• [WORK TO BE COMPLETED] Leaving out the pictures, output the lines from the one that contains "What change would restore the symmetry?" through the end of the material, exactly as they stand.

Dataset records:

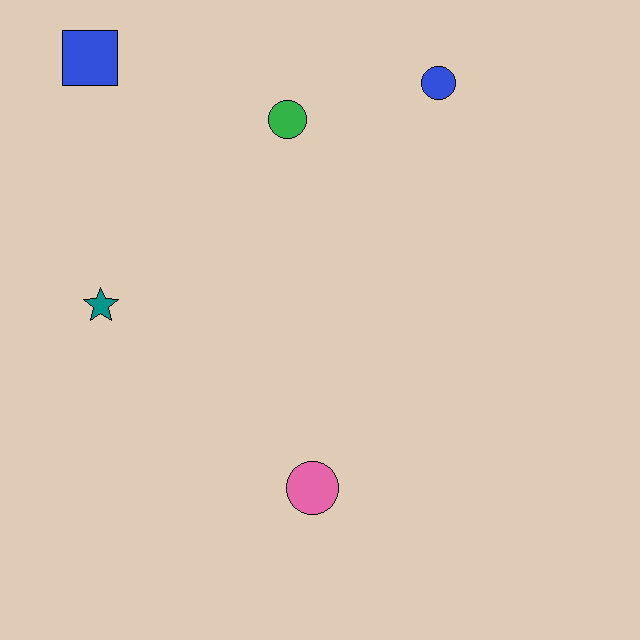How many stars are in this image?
There is 1 star.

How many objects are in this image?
There are 5 objects.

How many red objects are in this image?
There are no red objects.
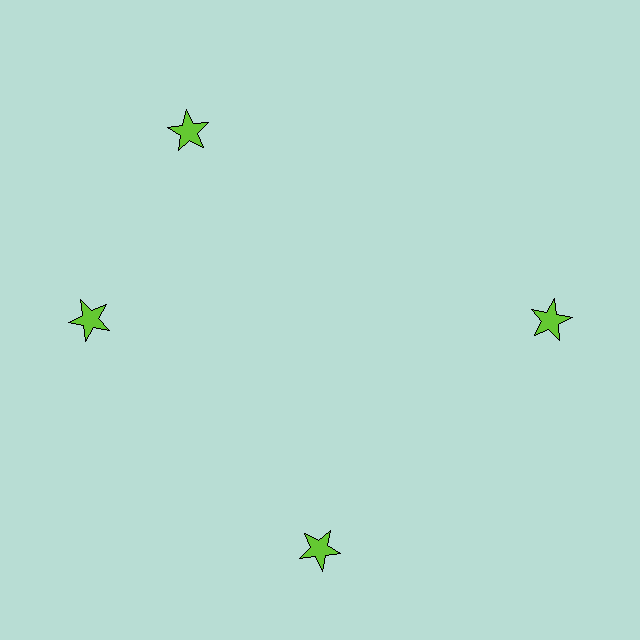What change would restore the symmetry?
The symmetry would be restored by rotating it back into even spacing with its neighbors so that all 4 stars sit at equal angles and equal distance from the center.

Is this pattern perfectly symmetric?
No. The 4 lime stars are arranged in a ring, but one element near the 12 o'clock position is rotated out of alignment along the ring, breaking the 4-fold rotational symmetry.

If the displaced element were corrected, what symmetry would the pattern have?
It would have 4-fold rotational symmetry — the pattern would map onto itself every 90 degrees.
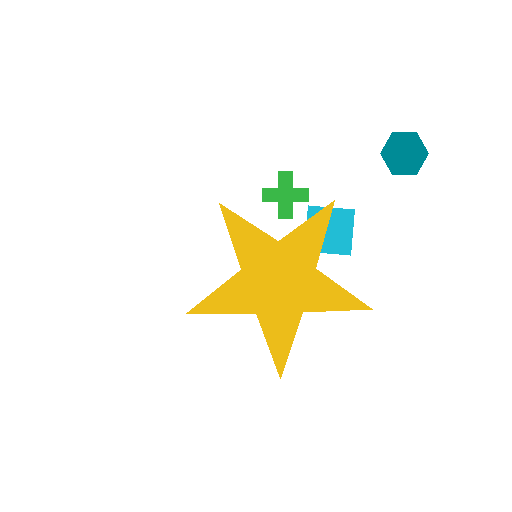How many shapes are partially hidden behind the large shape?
1 shape is partially hidden.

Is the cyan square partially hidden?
Yes, the cyan square is partially hidden behind the yellow star.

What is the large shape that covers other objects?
A yellow star.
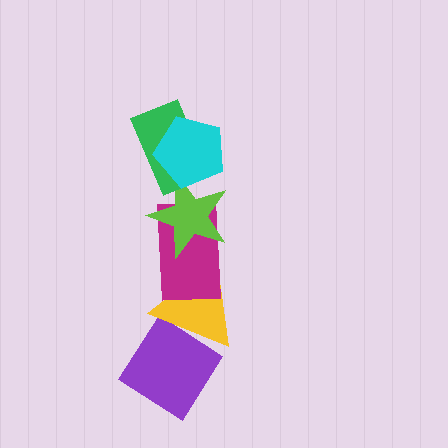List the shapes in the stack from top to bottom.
From top to bottom: the cyan pentagon, the green rectangle, the lime star, the magenta rectangle, the yellow triangle, the purple diamond.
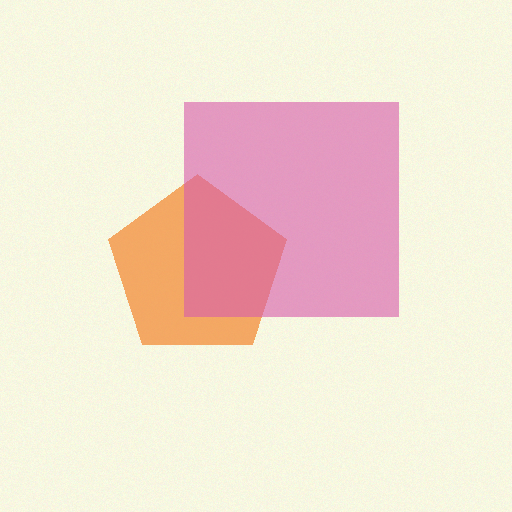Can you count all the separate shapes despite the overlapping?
Yes, there are 2 separate shapes.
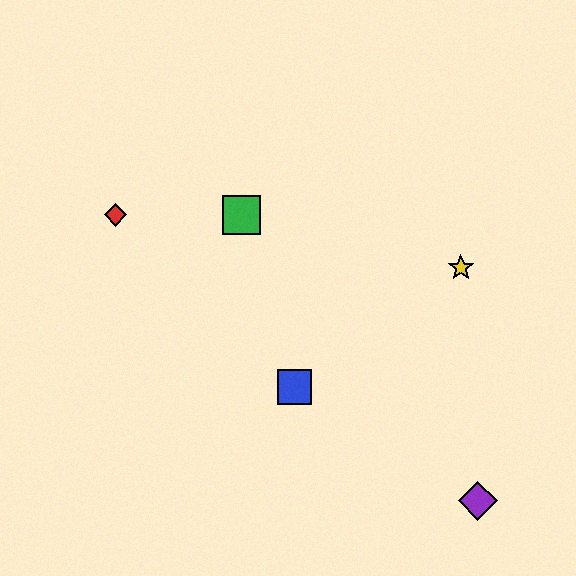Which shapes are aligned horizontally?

• [ANSWER IN FULL]
What change would restore the symmetry?
The symmetry would be restored by rotating it back into even spacing with its neighbors so that all 4 stars sit at equal angles and equal distance from the center.

Is this pattern perfectly symmetric?
No. The 4 lime stars are arranged in a ring, but one element near the 12 o'clock position is rotated out of alignment along the ring, breaking the 4-fold rotational symmetry.

If the displaced element were corrected, what symmetry would the pattern have?
It would have 4-fold rotational symmetry — the pattern would map onto itself every 90 degrees.
How many shapes are partially hidden behind the large shape?
1 shape is partially hidden.

Is the cyan square partially hidden?
Yes, the cyan square is partially hidden behind the yellow star.

What is the large shape that covers other objects?
A yellow star.
List the shapes in the stack from top to bottom.
From top to bottom: the cyan pentagon, the green rectangle, the lime star, the magenta rectangle, the yellow triangle, the purple diamond.
Can you count all the separate shapes despite the overlapping?
Yes, there are 2 separate shapes.
Which shapes are aligned horizontally?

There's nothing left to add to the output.